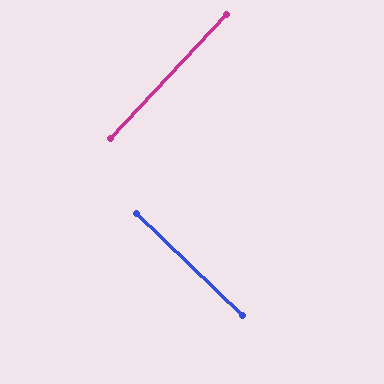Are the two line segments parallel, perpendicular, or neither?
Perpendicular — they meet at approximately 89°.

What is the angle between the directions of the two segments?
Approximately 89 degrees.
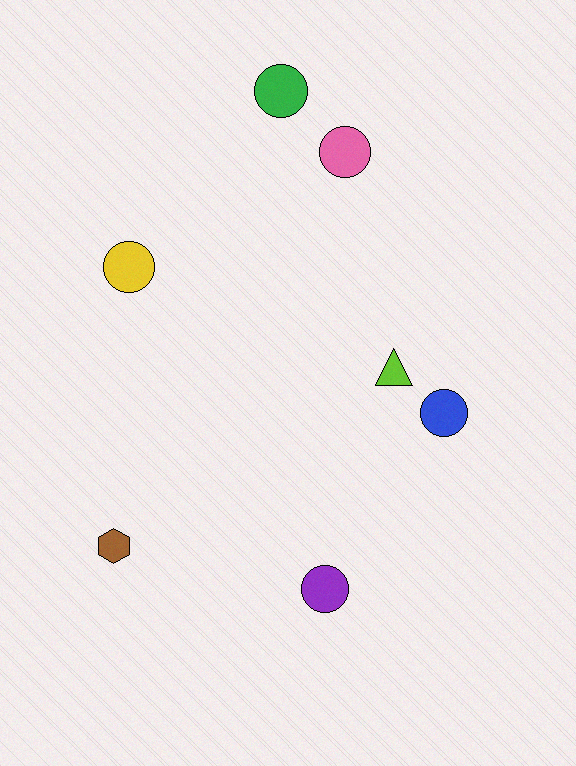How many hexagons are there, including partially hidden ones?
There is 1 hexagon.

------------------------

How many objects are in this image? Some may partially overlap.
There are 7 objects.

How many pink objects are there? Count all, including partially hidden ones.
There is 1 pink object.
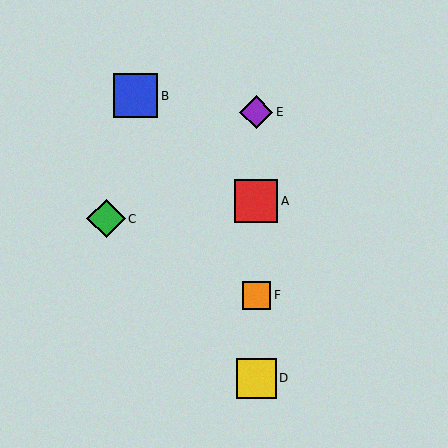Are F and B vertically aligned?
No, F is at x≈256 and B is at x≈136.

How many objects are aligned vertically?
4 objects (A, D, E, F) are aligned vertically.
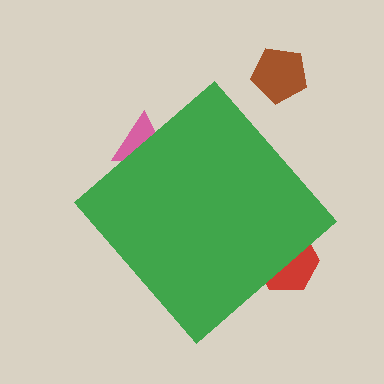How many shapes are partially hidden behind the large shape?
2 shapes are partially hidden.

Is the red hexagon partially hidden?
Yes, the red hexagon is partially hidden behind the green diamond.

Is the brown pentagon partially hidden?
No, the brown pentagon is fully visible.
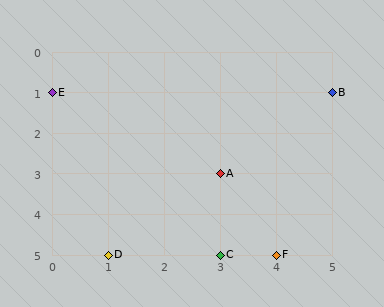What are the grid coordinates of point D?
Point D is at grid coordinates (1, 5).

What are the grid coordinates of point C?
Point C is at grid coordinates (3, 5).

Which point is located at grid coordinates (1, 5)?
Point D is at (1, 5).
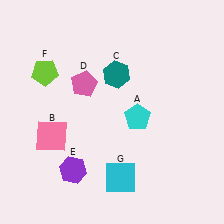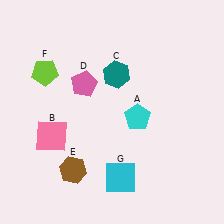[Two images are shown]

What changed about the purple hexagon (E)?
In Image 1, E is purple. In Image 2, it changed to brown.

------------------------

* Short task
In the entries above, find the line that contains "How many shapes" and the line that contains "[Two images are shown]". Reproduce exactly those two lines and every line between them, but not the pictures.

* Result
How many shapes are partially hidden behind the large shape?
2 shapes are partially hidden.

Is the red hexagon partially hidden?
Yes, the red hexagon is partially hidden behind the green diamond.

Is the brown pentagon partially hidden?
No, the brown pentagon is fully visible.
What are the grid coordinates of point D?
Point D is at grid coordinates (1, 5).

What are the grid coordinates of point C?
Point C is at grid coordinates (3, 5).

Which point is located at grid coordinates (1, 5)?
Point D is at (1, 5).
[Two images are shown]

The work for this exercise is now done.